Task details. Repeat the material below exactly, with no pictures.

Input rows.

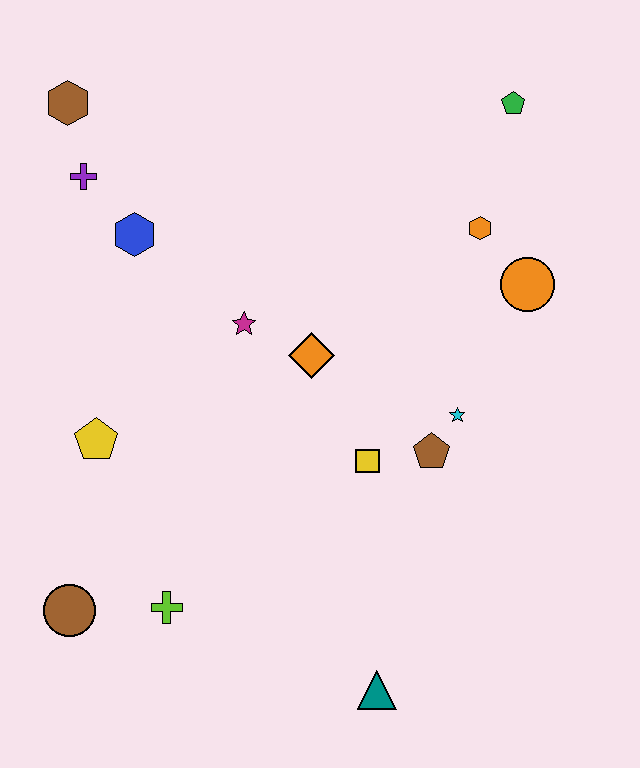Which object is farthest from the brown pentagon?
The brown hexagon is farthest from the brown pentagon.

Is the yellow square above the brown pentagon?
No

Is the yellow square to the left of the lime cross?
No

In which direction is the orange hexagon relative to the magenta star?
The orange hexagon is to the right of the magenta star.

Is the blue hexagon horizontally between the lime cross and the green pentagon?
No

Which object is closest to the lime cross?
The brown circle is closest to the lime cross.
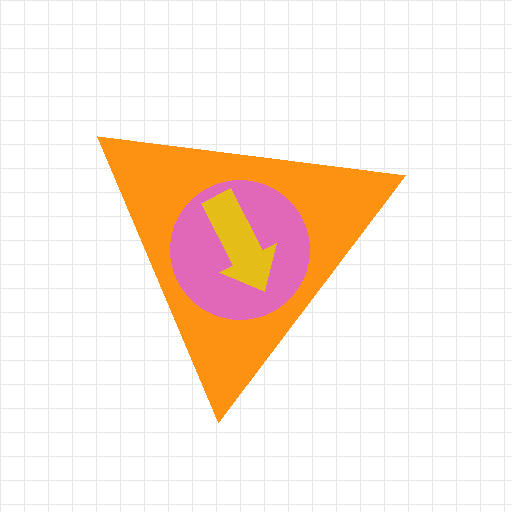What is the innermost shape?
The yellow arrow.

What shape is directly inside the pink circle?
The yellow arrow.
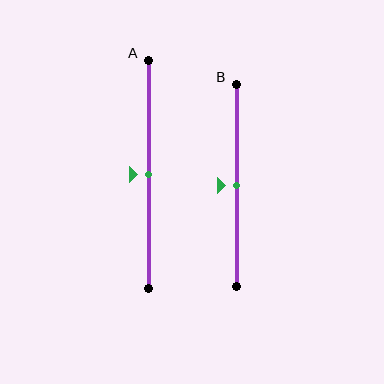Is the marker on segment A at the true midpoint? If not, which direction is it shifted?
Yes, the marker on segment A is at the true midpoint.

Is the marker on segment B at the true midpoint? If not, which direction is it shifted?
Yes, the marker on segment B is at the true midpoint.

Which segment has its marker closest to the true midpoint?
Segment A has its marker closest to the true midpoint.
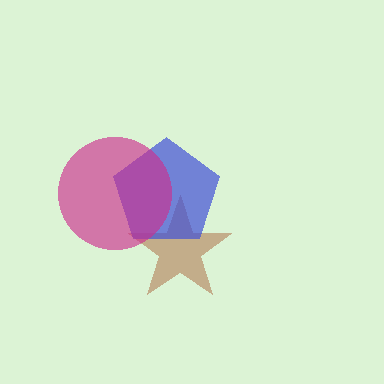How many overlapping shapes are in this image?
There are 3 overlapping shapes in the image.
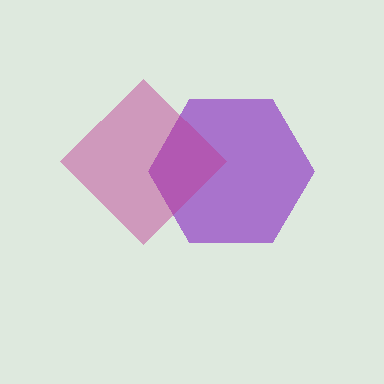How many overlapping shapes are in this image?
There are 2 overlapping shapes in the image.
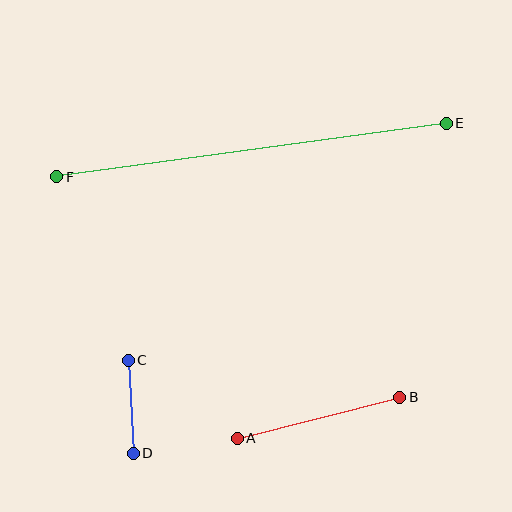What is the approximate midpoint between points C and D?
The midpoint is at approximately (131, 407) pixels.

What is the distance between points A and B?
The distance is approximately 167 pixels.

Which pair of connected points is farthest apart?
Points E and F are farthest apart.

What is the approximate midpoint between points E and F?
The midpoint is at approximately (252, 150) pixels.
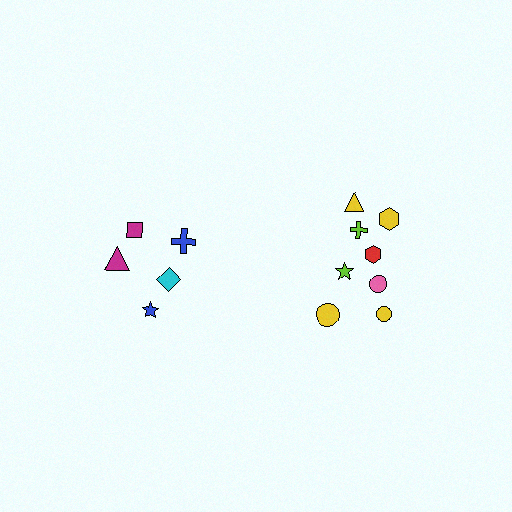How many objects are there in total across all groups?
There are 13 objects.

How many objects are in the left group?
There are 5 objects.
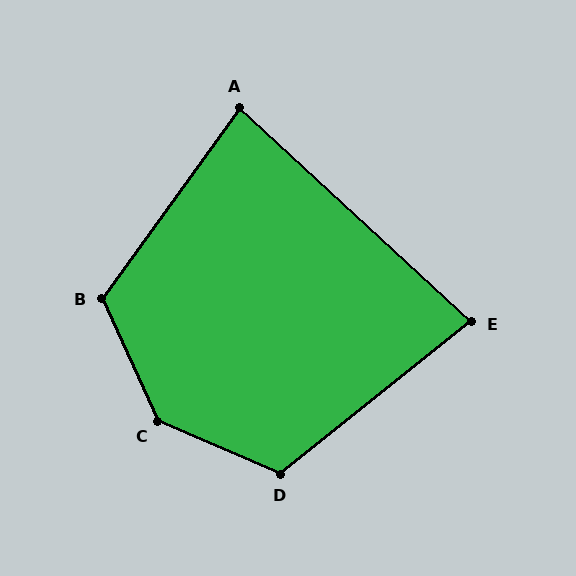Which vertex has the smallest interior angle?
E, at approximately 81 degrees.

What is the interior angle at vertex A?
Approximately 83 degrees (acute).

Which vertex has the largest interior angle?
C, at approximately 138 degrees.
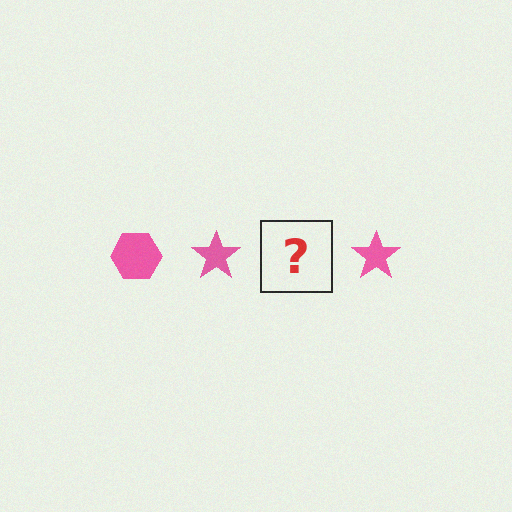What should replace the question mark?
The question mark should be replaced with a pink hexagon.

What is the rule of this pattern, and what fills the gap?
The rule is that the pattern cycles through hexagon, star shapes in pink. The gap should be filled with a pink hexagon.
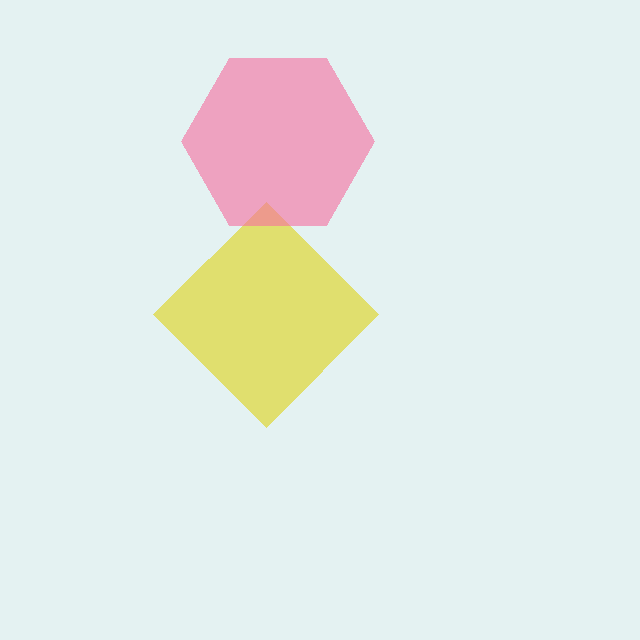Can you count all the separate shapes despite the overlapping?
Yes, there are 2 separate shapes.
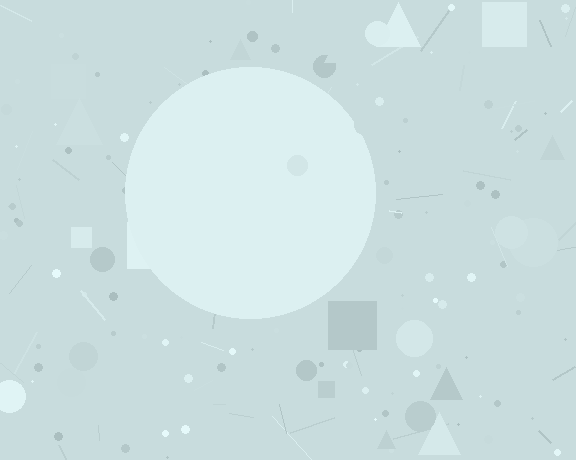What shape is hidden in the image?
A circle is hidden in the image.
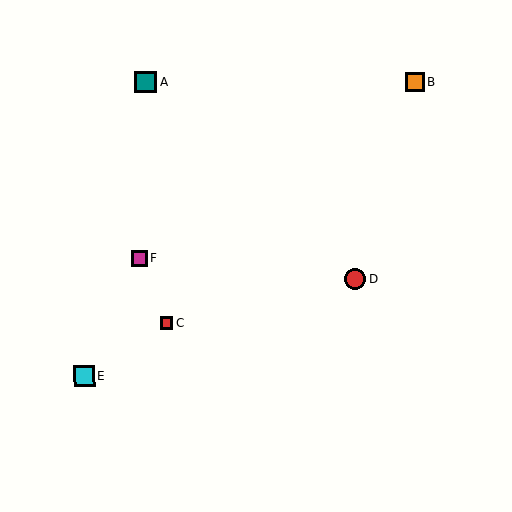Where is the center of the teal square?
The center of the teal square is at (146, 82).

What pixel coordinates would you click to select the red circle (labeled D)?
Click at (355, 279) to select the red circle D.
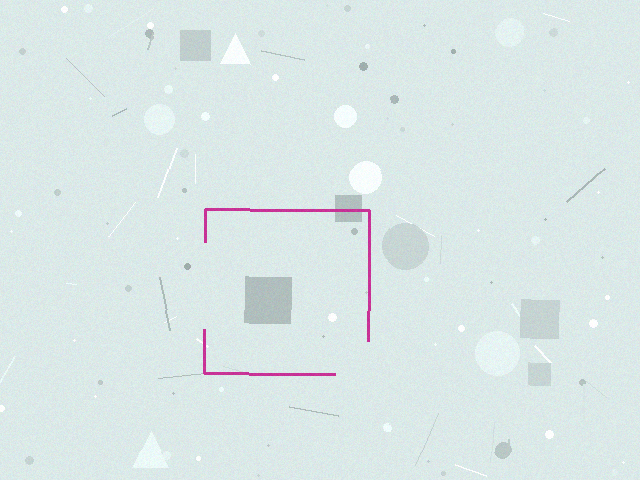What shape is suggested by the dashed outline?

Final result.
Which object is farthest from the brown pentagon?
The brown hexagon is farthest from the brown pentagon.

Is the yellow square above the brown pentagon?
No

Is the yellow square to the left of the lime cross?
No

In which direction is the orange hexagon relative to the magenta star?
The orange hexagon is to the right of the magenta star.

Is the blue hexagon horizontally between the lime cross and the green pentagon?
No

Which object is closest to the lime cross?
The brown circle is closest to the lime cross.
What is the innermost shape?
The yellow arrow.

What shape is directly inside the pink circle?
The yellow arrow.
Is the marker on segment A at the true midpoint? If not, which direction is it shifted?
Yes, the marker on segment A is at the true midpoint.

Is the marker on segment B at the true midpoint? If not, which direction is it shifted?
Yes, the marker on segment B is at the true midpoint.

Which segment has its marker closest to the true midpoint?
Segment A has its marker closest to the true midpoint.
How many overlapping shapes are in this image?
There are 3 overlapping shapes in the image.
How many overlapping shapes are in this image?
There are 2 overlapping shapes in the image.
What is the approximate midpoint between points C and D?
The midpoint is at approximately (131, 407) pixels.

What is the distance between points A and B?
The distance is approximately 167 pixels.

Which pair of connected points is farthest apart?
Points E and F are farthest apart.

What is the approximate midpoint between points E and F?
The midpoint is at approximately (252, 150) pixels.
How many objects are there in total across all groups?
There are 13 objects.

How many objects are in the left group?
There are 5 objects.
Which vertex has the smallest interior angle?
E, at approximately 81 degrees.

What is the interior angle at vertex A?
Approximately 83 degrees (acute).

Which vertex has the largest interior angle?
C, at approximately 138 degrees.
What should replace the question mark?
The question mark should be replaced with a pink hexagon.

What is the rule of this pattern, and what fills the gap?
The rule is that the pattern cycles through hexagon, star shapes in pink. The gap should be filled with a pink hexagon.
Can you count all the separate shapes despite the overlapping?
Yes, there are 2 separate shapes.
What shape is hidden in the image?
A circle is hidden in the image.
Where is the center of the teal square?
The center of the teal square is at (146, 82).

What pixel coordinates would you click to select the red circle (labeled D)?
Click at (355, 279) to select the red circle D.
What shape is suggested by the dashed outline?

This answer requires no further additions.